◆ **REQUEST**
Every line from the one that holds "Which color takes up the least area?" through the final line should be returned exactly. Omit the pictures.

======== THE INPUT

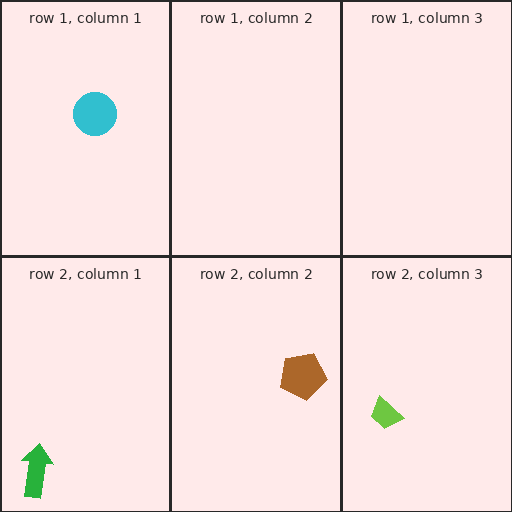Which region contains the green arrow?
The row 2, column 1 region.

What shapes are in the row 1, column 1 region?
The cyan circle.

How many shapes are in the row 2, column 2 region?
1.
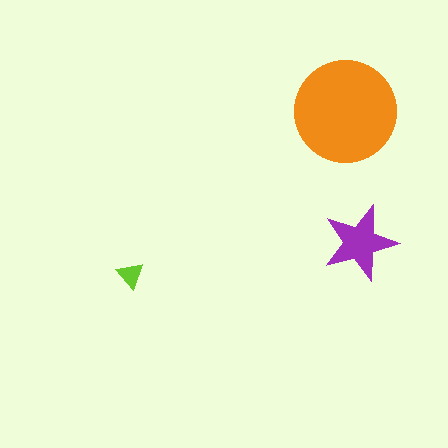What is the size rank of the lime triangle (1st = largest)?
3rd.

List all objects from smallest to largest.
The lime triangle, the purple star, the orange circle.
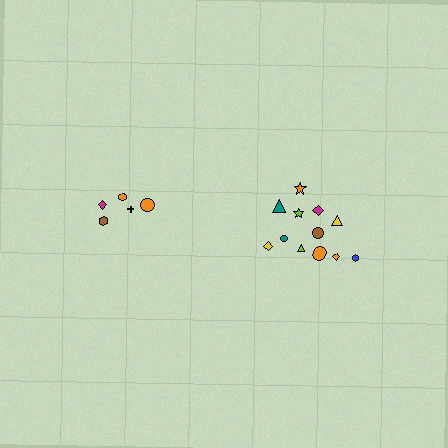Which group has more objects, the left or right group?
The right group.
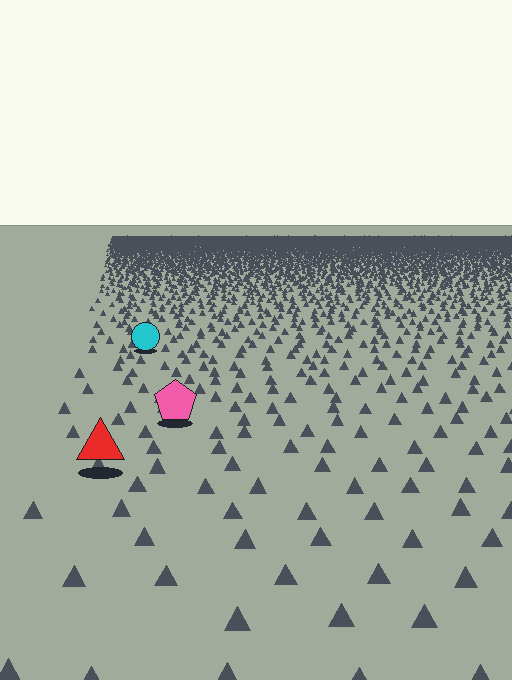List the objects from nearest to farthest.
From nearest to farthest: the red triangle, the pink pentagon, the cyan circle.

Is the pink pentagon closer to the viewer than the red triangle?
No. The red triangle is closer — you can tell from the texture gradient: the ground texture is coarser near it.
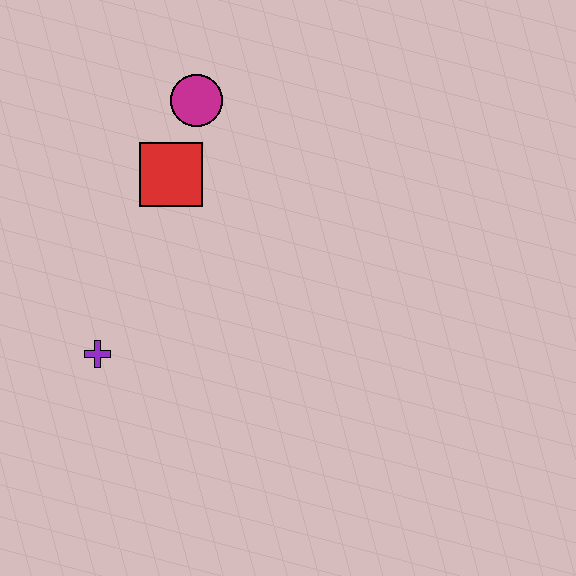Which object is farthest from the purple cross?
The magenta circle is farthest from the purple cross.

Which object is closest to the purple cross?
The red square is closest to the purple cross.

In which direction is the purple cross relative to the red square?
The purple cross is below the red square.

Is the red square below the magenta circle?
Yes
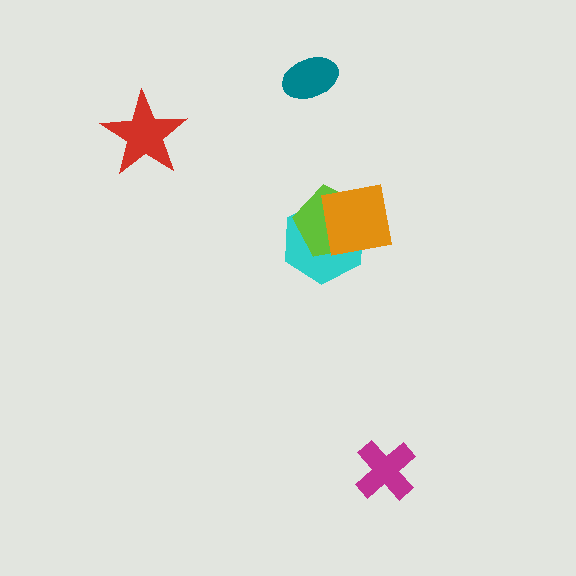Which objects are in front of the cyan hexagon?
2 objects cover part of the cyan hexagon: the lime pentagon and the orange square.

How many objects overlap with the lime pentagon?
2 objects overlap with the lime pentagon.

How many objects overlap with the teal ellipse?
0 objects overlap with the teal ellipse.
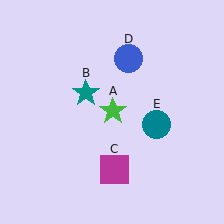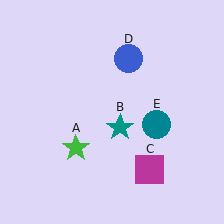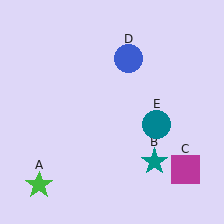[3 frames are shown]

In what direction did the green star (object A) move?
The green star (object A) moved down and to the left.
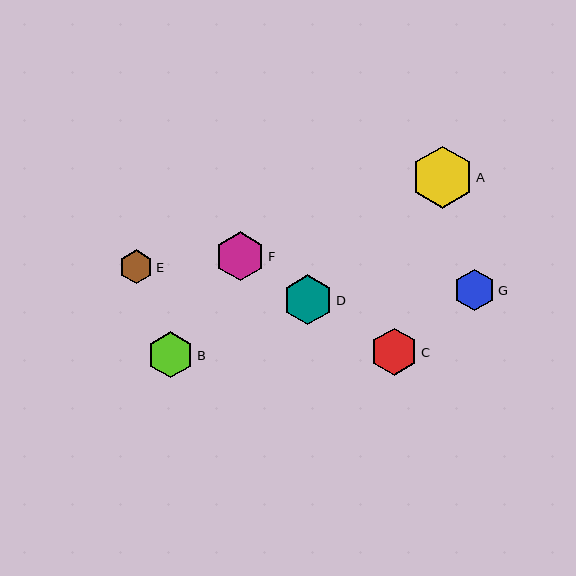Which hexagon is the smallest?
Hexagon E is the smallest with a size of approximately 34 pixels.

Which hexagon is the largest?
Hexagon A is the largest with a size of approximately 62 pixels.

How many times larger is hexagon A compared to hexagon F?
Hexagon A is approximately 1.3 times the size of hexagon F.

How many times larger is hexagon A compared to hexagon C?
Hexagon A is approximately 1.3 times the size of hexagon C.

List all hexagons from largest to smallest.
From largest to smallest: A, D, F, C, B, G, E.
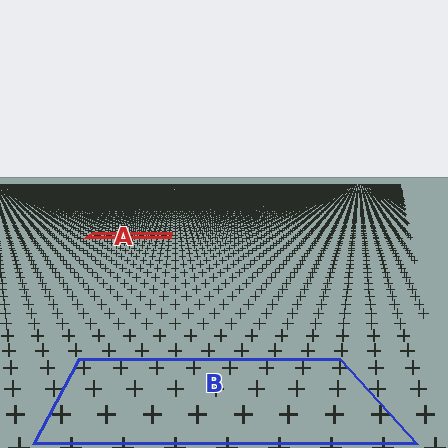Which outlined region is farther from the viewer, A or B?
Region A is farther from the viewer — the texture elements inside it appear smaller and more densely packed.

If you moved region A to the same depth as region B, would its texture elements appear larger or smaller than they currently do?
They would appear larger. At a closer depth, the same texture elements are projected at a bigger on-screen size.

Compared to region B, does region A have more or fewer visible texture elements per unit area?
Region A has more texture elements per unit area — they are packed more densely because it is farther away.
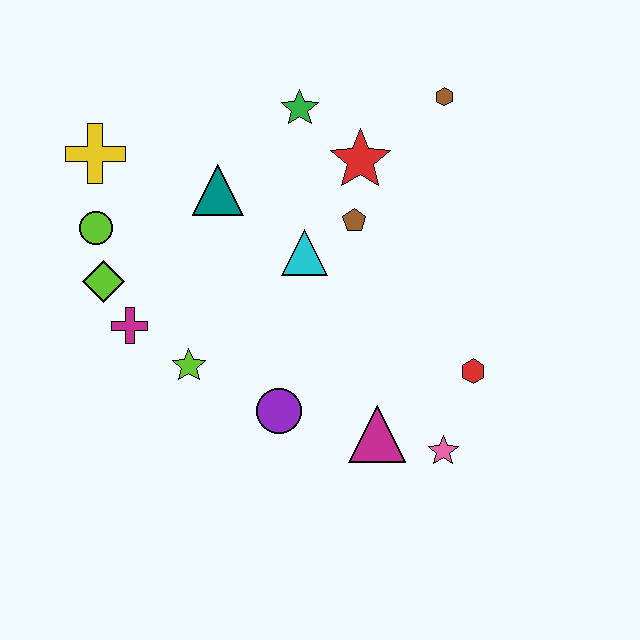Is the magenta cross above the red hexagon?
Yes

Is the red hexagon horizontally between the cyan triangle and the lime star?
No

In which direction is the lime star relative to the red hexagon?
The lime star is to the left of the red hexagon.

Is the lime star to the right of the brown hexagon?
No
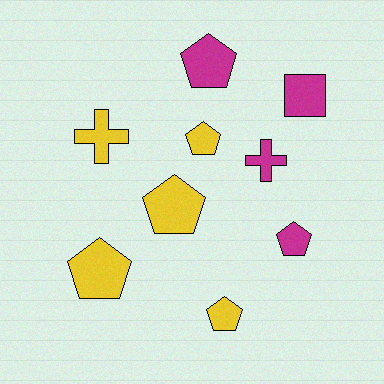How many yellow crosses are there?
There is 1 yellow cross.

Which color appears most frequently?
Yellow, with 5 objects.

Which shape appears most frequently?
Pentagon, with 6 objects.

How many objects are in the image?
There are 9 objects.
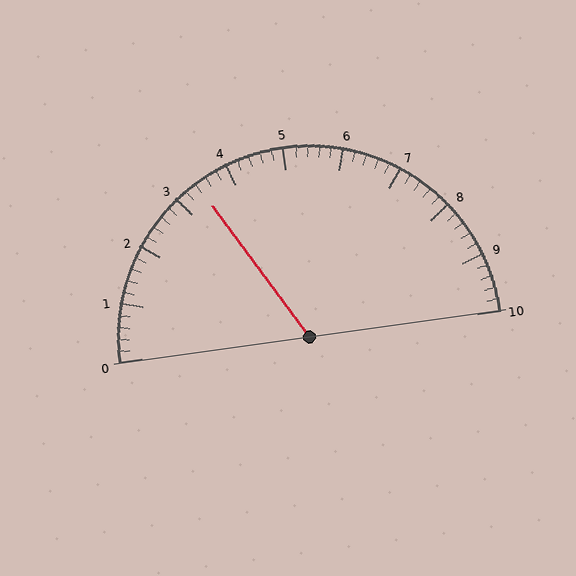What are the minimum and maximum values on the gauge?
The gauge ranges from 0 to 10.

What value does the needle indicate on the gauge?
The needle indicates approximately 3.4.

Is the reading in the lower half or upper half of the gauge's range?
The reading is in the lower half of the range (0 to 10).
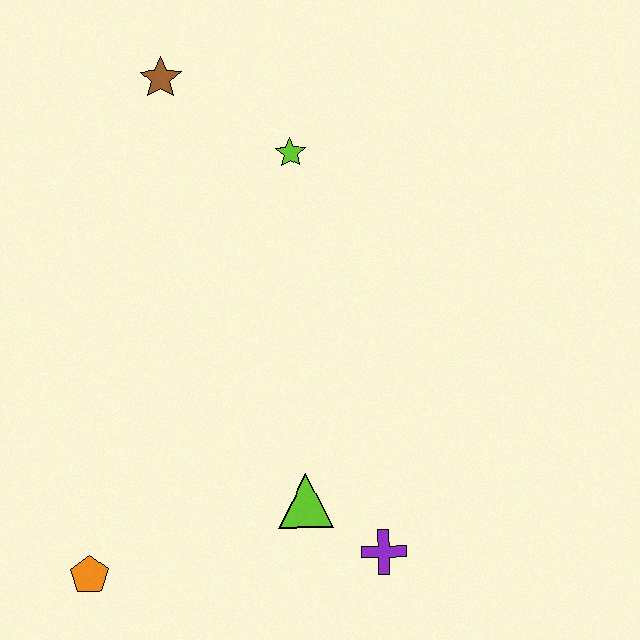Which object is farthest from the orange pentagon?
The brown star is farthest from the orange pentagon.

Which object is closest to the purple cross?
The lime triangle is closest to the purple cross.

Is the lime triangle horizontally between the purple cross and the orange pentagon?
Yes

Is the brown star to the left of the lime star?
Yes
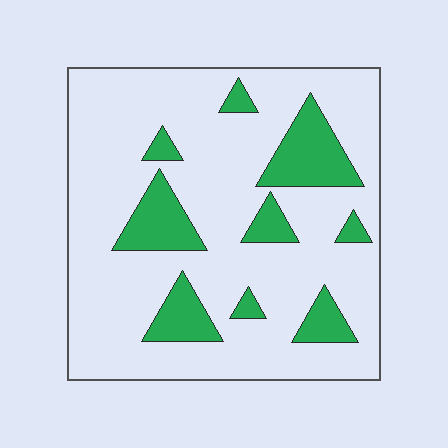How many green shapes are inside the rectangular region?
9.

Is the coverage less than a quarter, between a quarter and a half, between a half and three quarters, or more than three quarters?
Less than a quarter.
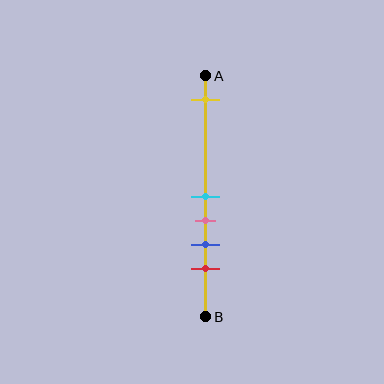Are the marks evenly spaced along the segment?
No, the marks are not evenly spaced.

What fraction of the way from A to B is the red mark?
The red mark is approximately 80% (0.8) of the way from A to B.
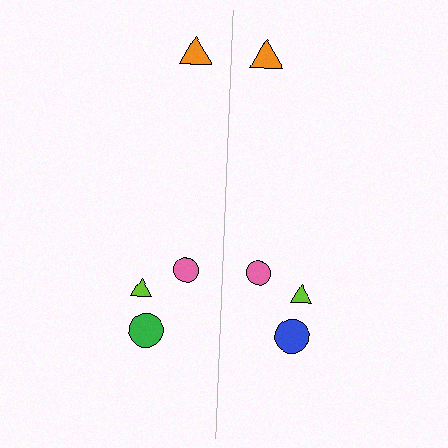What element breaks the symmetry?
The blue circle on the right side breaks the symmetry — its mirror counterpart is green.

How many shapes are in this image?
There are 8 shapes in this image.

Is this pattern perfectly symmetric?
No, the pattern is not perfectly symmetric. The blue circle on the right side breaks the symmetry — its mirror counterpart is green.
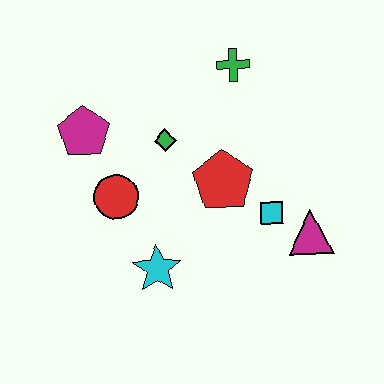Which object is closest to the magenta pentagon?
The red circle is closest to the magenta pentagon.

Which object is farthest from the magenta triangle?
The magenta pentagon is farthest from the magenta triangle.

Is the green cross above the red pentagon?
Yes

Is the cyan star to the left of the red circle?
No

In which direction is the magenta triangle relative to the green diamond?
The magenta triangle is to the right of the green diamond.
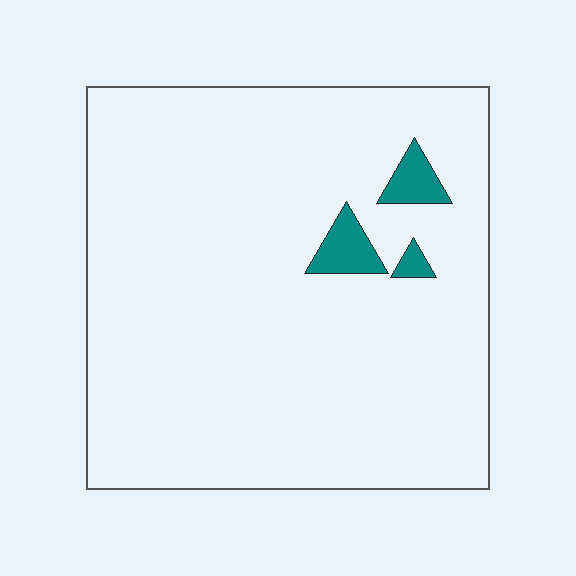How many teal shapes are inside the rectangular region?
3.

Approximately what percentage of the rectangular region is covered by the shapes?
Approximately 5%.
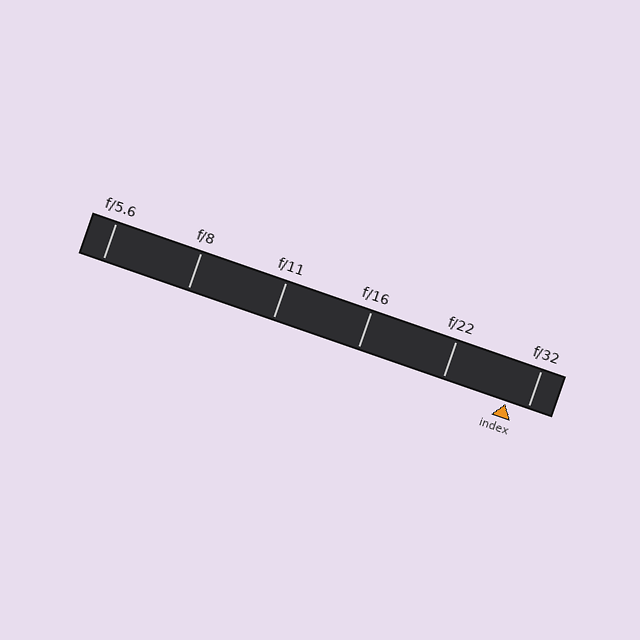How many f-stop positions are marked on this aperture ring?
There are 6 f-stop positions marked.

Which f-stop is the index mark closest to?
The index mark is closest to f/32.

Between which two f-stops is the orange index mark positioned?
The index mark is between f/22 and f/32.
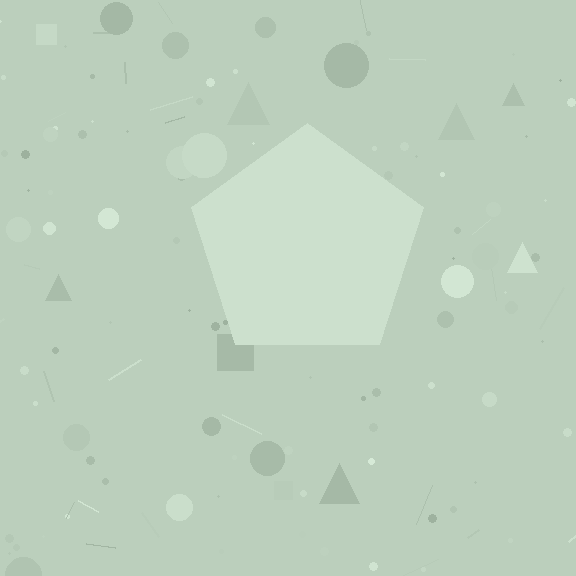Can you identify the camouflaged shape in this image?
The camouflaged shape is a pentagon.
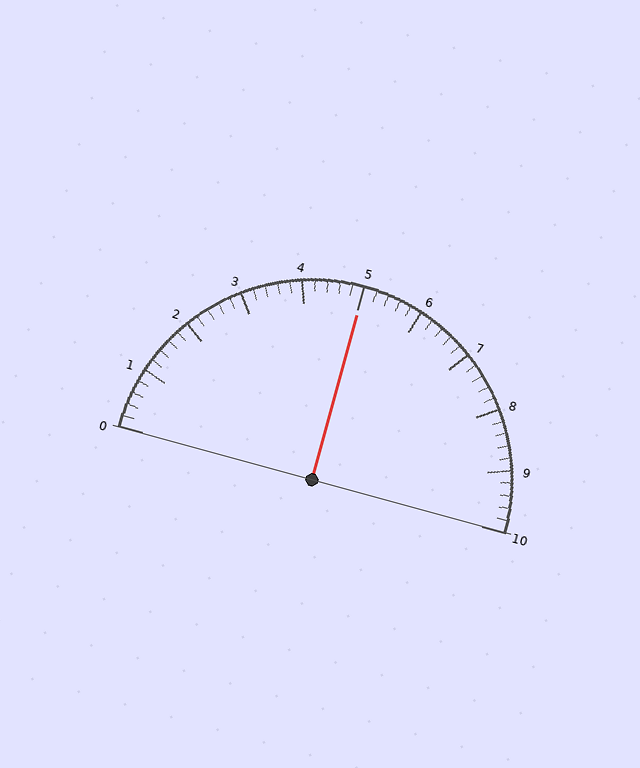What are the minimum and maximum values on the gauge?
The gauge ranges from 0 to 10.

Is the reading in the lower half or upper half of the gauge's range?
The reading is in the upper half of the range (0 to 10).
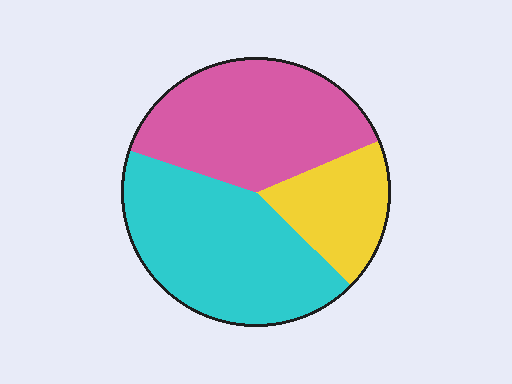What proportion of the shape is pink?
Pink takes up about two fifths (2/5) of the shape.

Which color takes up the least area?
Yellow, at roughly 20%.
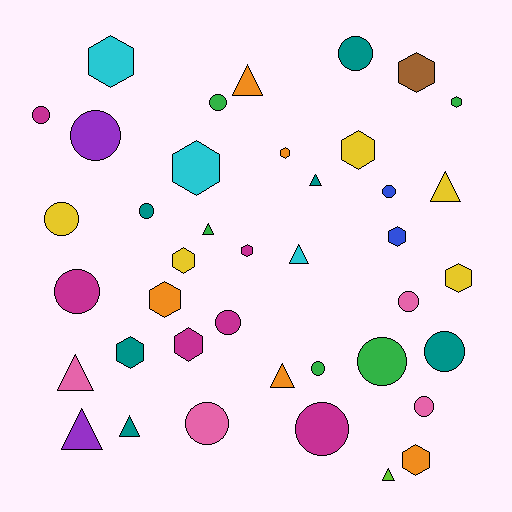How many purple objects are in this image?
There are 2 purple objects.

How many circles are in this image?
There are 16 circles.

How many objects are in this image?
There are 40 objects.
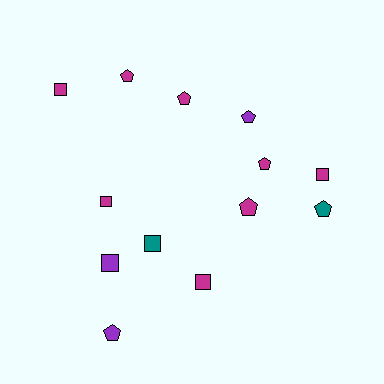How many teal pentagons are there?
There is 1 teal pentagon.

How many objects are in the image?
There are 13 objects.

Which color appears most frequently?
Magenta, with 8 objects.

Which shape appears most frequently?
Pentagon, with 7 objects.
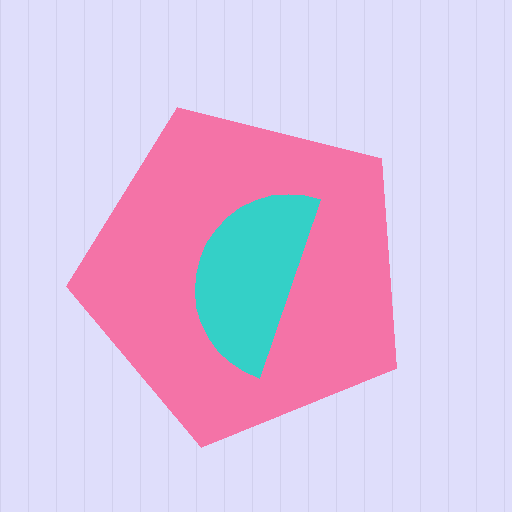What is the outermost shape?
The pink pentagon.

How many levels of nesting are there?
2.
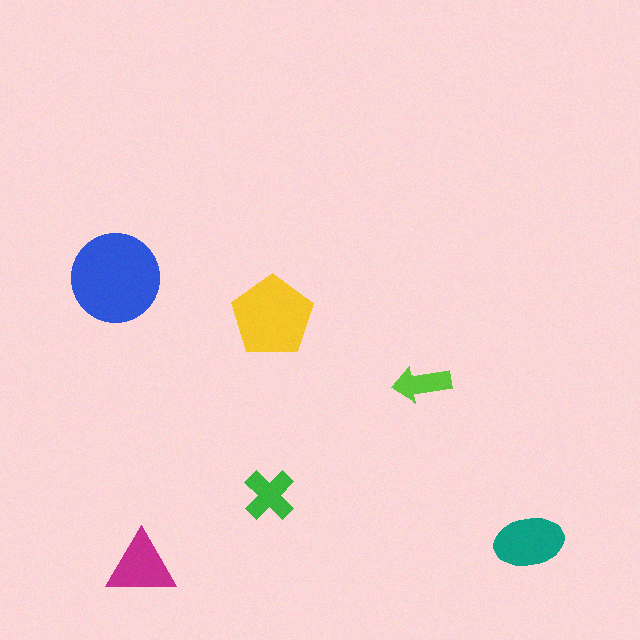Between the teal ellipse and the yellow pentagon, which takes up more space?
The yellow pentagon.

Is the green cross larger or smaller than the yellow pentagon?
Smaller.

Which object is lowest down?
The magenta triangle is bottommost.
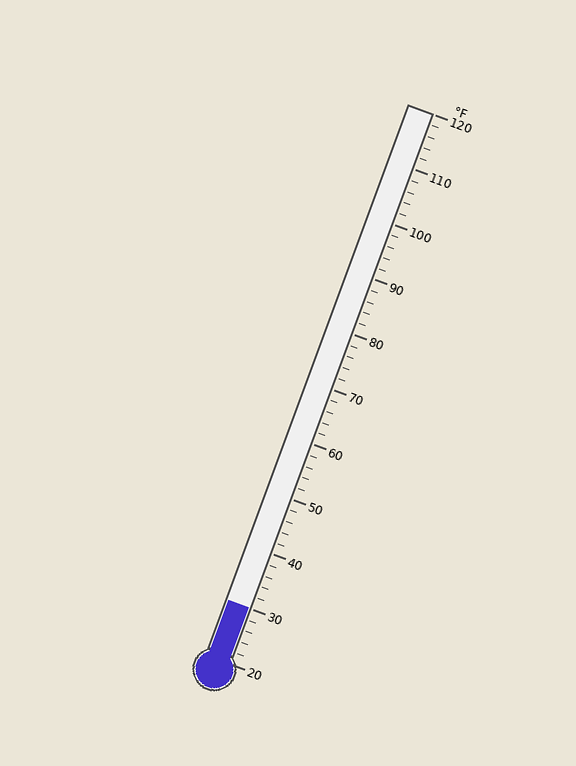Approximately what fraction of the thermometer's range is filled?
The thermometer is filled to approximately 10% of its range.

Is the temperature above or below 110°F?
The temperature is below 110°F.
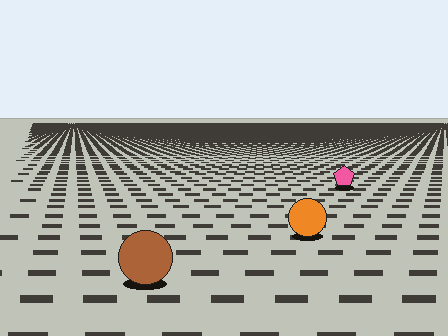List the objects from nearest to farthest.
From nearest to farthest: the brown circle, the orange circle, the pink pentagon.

================

◆ **CORRECT RESULT**
Which color takes up the least area?
Yellow, at roughly 20%.
How many purple objects are in this image?
There are 2 purple objects.

How many circles are in this image?
There are 16 circles.

How many objects are in this image?
There are 40 objects.
How many teal pentagons are there?
There is 1 teal pentagon.

How many objects are in the image?
There are 13 objects.

Which color appears most frequently?
Magenta, with 8 objects.

Which shape appears most frequently?
Pentagon, with 7 objects.
What is the outermost shape?
The pink pentagon.

How many levels of nesting are there?
2.
Between the teal ellipse and the yellow pentagon, which takes up more space?
The yellow pentagon.

Is the green cross larger or smaller than the yellow pentagon?
Smaller.

Which object is lowest down?
The magenta triangle is bottommost.
Approximately what fraction of the thermometer's range is filled?
The thermometer is filled to approximately 10% of its range.

Is the temperature above or below 110°F?
The temperature is below 110°F.
List the objects from nearest to farthest.
From nearest to farthest: the brown circle, the orange circle, the pink pentagon.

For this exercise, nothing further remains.